## Set exercise
Return all of the data exactly, with nothing left out but the pictures.
"""
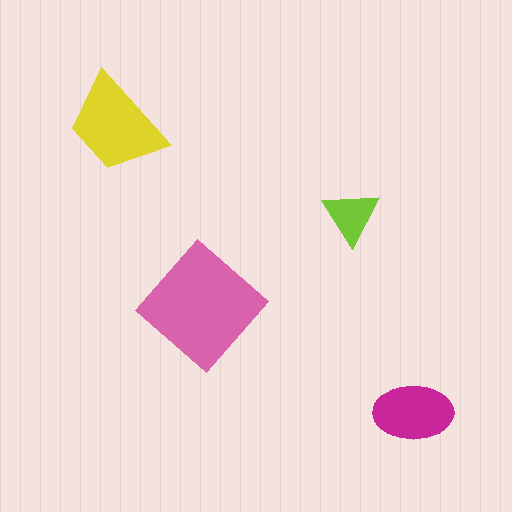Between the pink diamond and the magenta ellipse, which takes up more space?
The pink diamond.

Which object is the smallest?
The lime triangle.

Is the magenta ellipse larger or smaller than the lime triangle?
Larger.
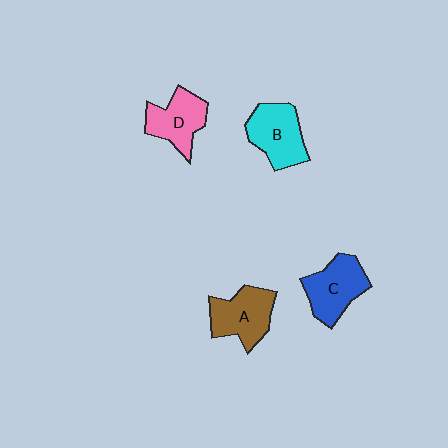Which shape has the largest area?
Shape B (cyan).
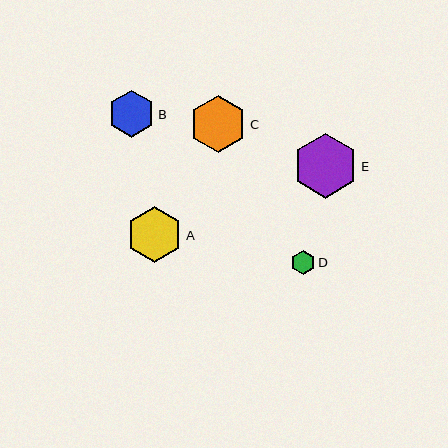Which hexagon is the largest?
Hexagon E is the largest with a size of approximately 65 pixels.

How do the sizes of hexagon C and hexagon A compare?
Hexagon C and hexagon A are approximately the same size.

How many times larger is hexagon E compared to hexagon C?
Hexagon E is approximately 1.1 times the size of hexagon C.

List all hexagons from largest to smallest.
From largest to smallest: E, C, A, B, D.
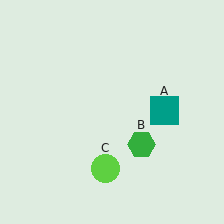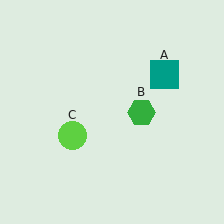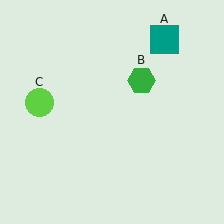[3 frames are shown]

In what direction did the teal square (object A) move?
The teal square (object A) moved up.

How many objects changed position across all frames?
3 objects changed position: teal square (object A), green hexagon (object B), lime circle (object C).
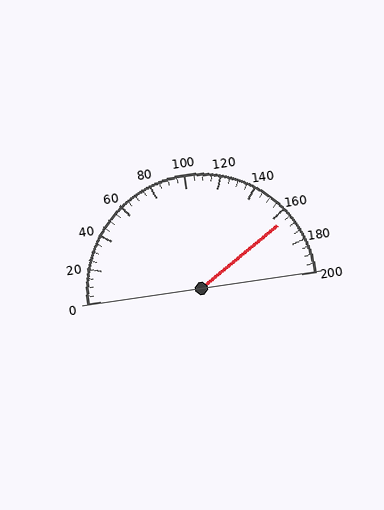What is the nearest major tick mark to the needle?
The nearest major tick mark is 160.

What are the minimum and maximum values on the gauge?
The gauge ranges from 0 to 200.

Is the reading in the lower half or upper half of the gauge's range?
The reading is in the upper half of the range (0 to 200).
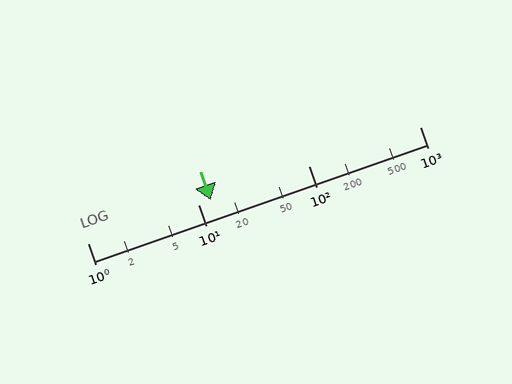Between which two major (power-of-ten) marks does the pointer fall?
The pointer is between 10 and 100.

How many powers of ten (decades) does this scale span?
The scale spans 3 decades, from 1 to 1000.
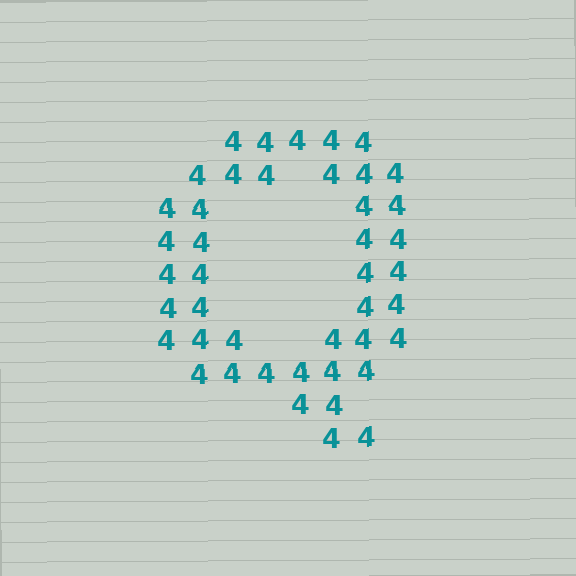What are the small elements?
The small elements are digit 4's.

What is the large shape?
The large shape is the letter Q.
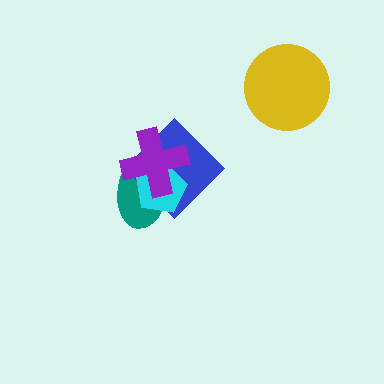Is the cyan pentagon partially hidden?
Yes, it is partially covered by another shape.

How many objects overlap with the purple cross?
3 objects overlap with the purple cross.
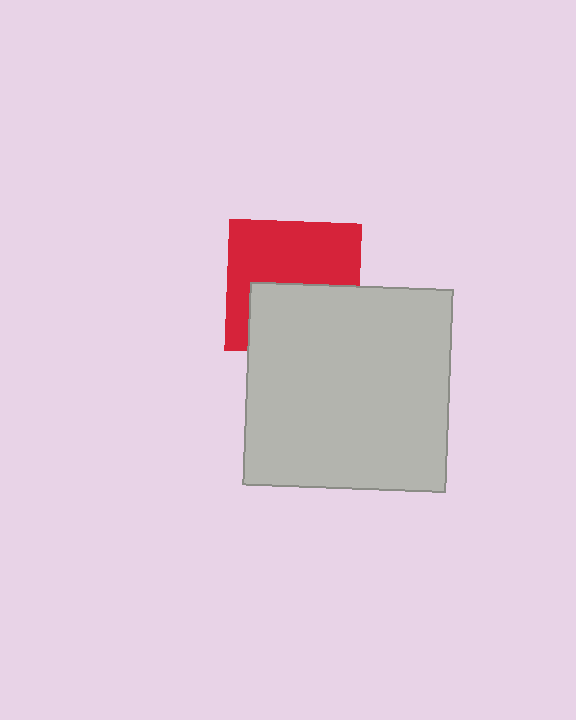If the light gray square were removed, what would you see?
"""
## Result for this exercise
Between the pink diamond and the magenta ellipse, which takes up more space?
The pink diamond.

Which object is the smallest?
The lime triangle.

Is the magenta ellipse larger or smaller than the lime triangle?
Larger.
Which shape has the largest area?
Shape B (cyan).
Which hexagon is the largest?
Hexagon E is the largest with a size of approximately 65 pixels.

How do the sizes of hexagon C and hexagon A compare?
Hexagon C and hexagon A are approximately the same size.

How many times larger is hexagon E compared to hexagon C?
Hexagon E is approximately 1.1 times the size of hexagon C.

List all hexagons from largest to smallest.
From largest to smallest: E, C, A, B, D.
[3 frames are shown]

In what direction did the teal square (object A) move?
The teal square (object A) moved up.

How many objects changed position across all frames?
3 objects changed position: teal square (object A), green hexagon (object B), lime circle (object C).
What is the nearest major tick mark to the needle?
The nearest major tick mark is 160.

What are the minimum and maximum values on the gauge?
The gauge ranges from 0 to 200.

Is the reading in the lower half or upper half of the gauge's range?
The reading is in the upper half of the range (0 to 200).
Between which two major (power-of-ten) marks does the pointer fall?
The pointer is between 10 and 100.

How many powers of ten (decades) does this scale span?
The scale spans 3 decades, from 1 to 1000.
What are the small elements?
The small elements are digit 4's.

What is the large shape?
The large shape is the letter Q.
Is the cyan pentagon partially hidden?
Yes, it is partially covered by another shape.

How many objects overlap with the purple cross?
3 objects overlap with the purple cross.
If the light gray square were removed, what would you see?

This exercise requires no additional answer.